(Data records)

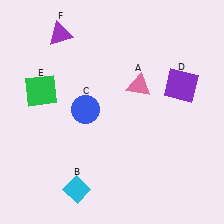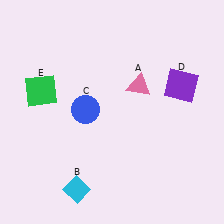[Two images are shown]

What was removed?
The purple triangle (F) was removed in Image 2.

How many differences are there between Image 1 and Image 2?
There is 1 difference between the two images.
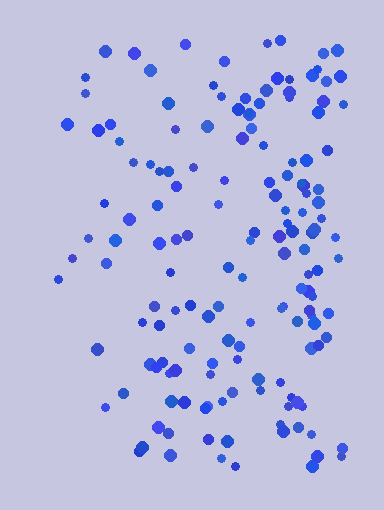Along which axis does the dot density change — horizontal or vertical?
Horizontal.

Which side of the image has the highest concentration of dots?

• **Requirements**
Above are the records. Copy exactly, and only, the lines from the line containing "What was removed?" through the last one, omitting any pictures.

• **Written answer**
What was removed?
The purple triangle (F) was removed in Image 2.

How many differences are there between Image 1 and Image 2?
There is 1 difference between the two images.
Along which axis does the dot density change — horizontal or vertical?
Horizontal.

Which side of the image has the highest concentration of dots?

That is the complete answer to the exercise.